** begin Data extract **

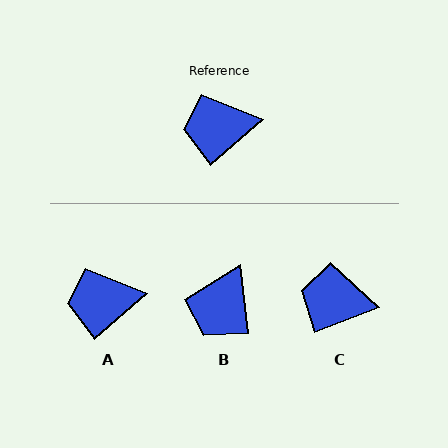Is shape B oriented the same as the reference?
No, it is off by about 55 degrees.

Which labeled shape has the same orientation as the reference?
A.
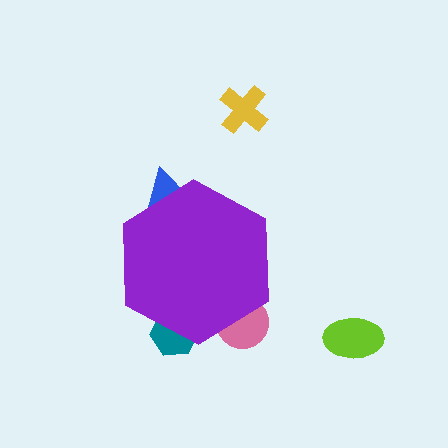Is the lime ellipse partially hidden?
No, the lime ellipse is fully visible.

** end Data extract **

* What the task asks:
Write out each line again precisely as it appears, skipping every picture.

* Task result:
Is shape B oriented the same as the reference?
No, it is off by about 55 degrees.

Which labeled shape has the same orientation as the reference?
A.
Is the lime ellipse partially hidden?
No, the lime ellipse is fully visible.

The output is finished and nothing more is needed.